_Directive_
Below are some entries. Transcribe the lines from the one holding "[4 frames are shown]" to the one holding "What is the rule", inclusive, but not the pictures among them.

_Given records_

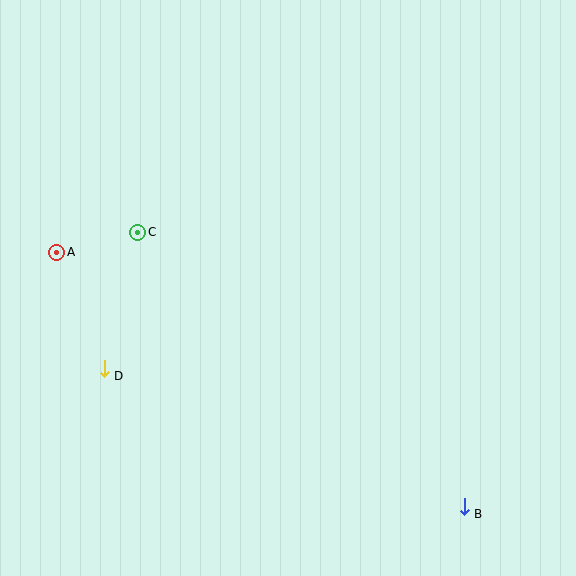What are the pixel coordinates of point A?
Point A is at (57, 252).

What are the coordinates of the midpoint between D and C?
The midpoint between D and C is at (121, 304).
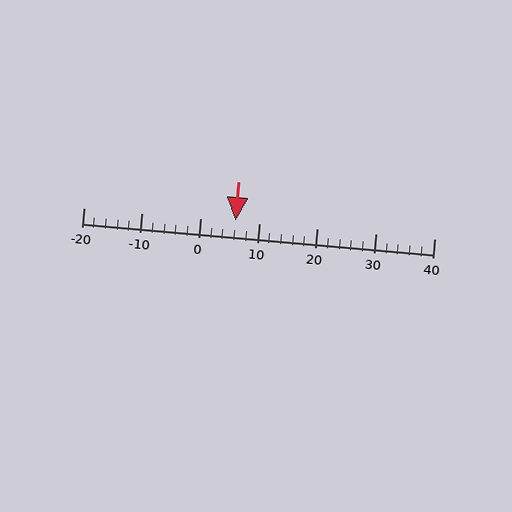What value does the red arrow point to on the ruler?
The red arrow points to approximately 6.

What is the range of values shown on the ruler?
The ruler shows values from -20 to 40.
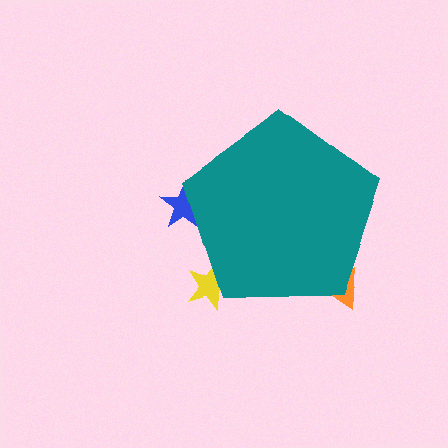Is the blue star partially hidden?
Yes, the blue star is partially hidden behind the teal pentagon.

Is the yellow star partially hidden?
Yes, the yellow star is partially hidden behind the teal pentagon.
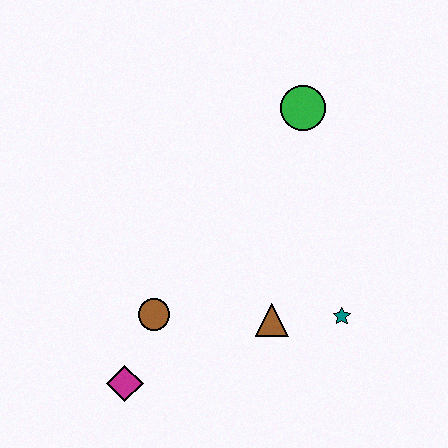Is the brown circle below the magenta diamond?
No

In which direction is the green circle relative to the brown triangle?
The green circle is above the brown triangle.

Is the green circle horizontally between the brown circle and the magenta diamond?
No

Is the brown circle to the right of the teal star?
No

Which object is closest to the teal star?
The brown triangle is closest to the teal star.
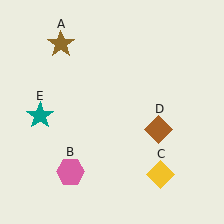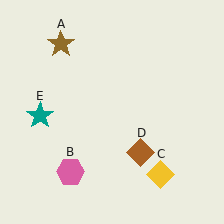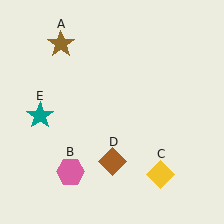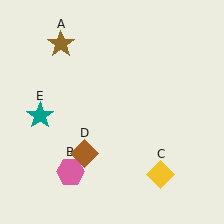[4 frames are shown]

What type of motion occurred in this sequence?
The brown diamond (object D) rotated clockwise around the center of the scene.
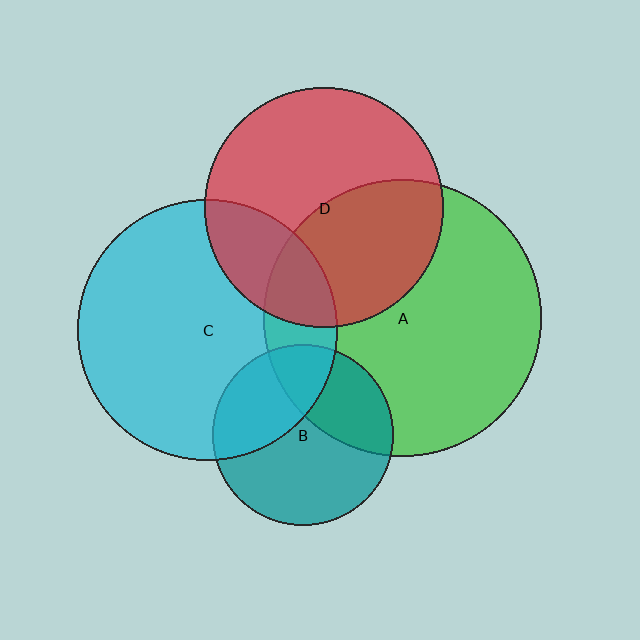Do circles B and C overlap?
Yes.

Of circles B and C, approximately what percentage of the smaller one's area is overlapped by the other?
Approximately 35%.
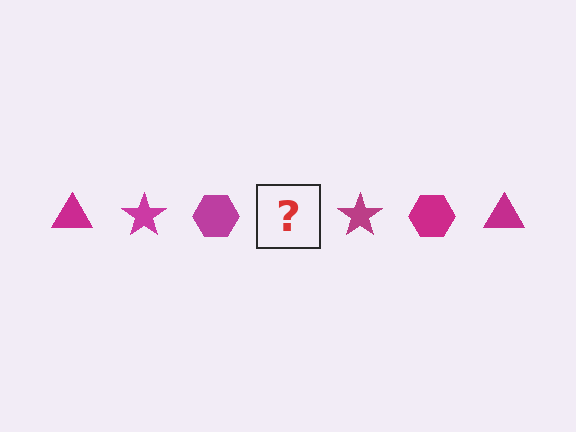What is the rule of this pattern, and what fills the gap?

==

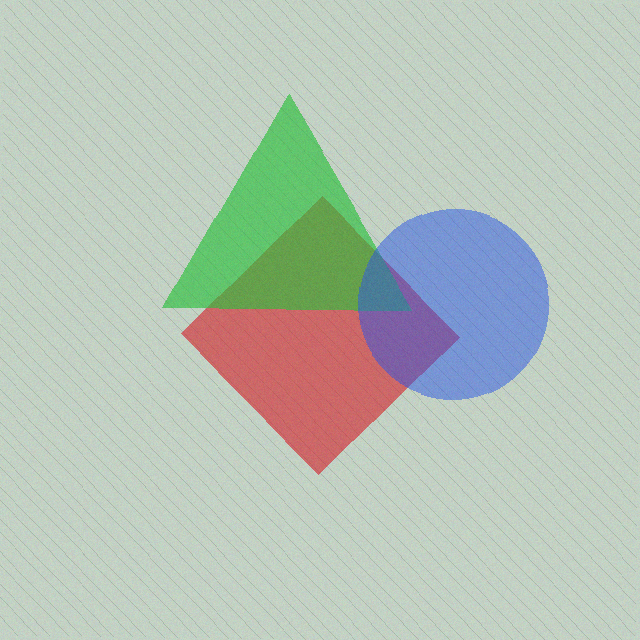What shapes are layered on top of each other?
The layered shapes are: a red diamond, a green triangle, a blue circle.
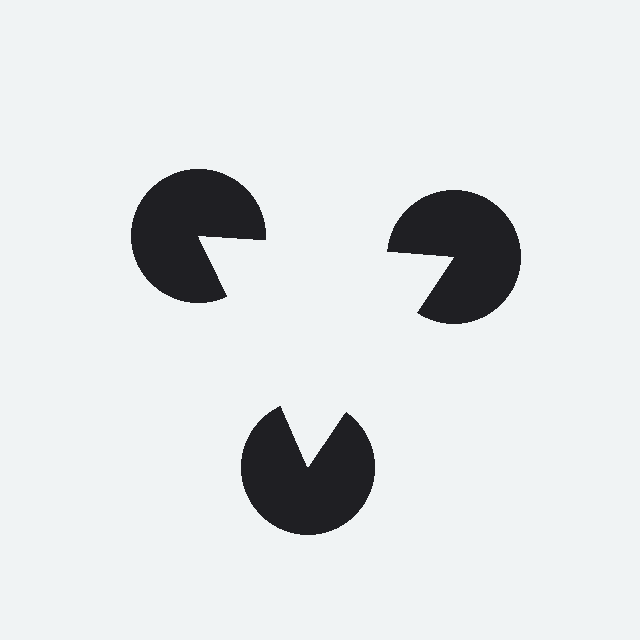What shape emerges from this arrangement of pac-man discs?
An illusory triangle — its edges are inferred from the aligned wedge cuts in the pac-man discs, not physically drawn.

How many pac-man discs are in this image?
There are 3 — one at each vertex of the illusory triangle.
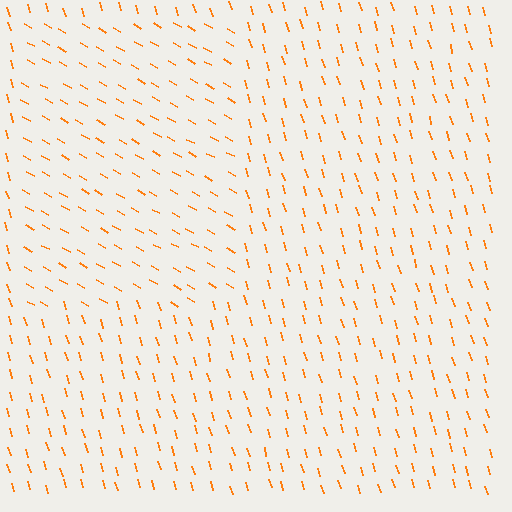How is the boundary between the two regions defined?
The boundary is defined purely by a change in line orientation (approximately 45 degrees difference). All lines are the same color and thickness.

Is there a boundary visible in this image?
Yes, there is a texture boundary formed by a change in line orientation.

==

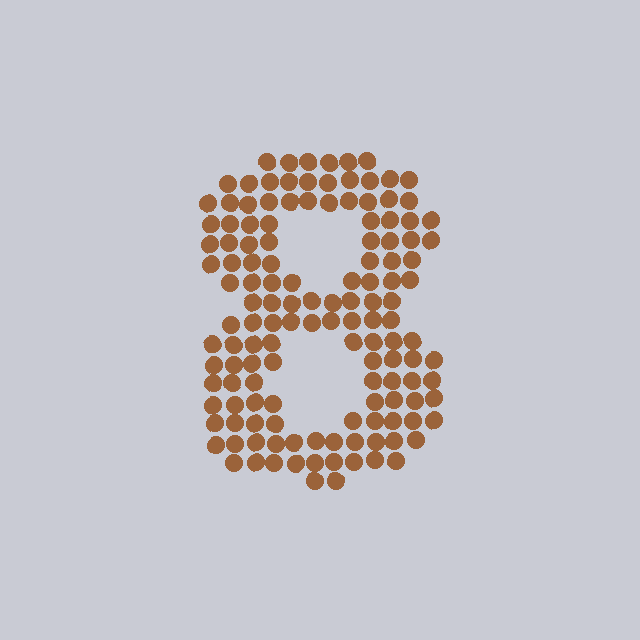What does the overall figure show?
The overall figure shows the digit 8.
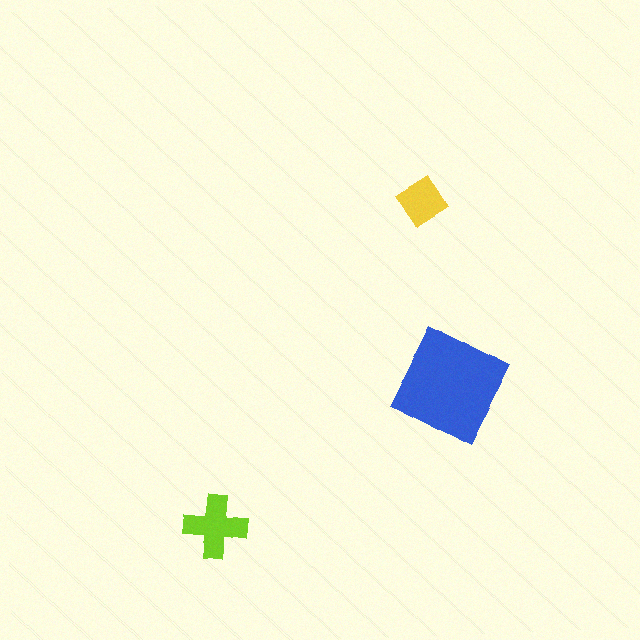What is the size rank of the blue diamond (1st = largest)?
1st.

_Response_
[4 frames are shown]

What type of motion occurred in this sequence?
The brown diamond (object D) rotated clockwise around the center of the scene.
Do circles B and C overlap?
Yes.

Of circles B and C, approximately what percentage of the smaller one's area is overlapped by the other?
Approximately 35%.
What is the rule of this pattern, and what fills the gap?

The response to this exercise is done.